▸ Written exercise
The first line to copy is the one with "What should go in the cell marked with '?'?"; the last is the one with "What is the". Copy each line in that range exactly, leaving out all others.

▸ Data provided

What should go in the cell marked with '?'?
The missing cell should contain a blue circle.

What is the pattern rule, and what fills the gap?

...

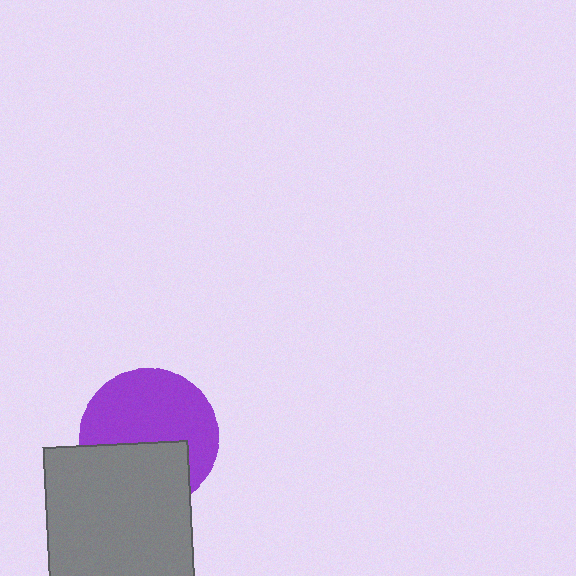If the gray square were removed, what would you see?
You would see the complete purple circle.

▸ Response
What should go in the cell marked with '?'?
The missing cell should contain a blue circle.

What is the pattern rule, and what fills the gap?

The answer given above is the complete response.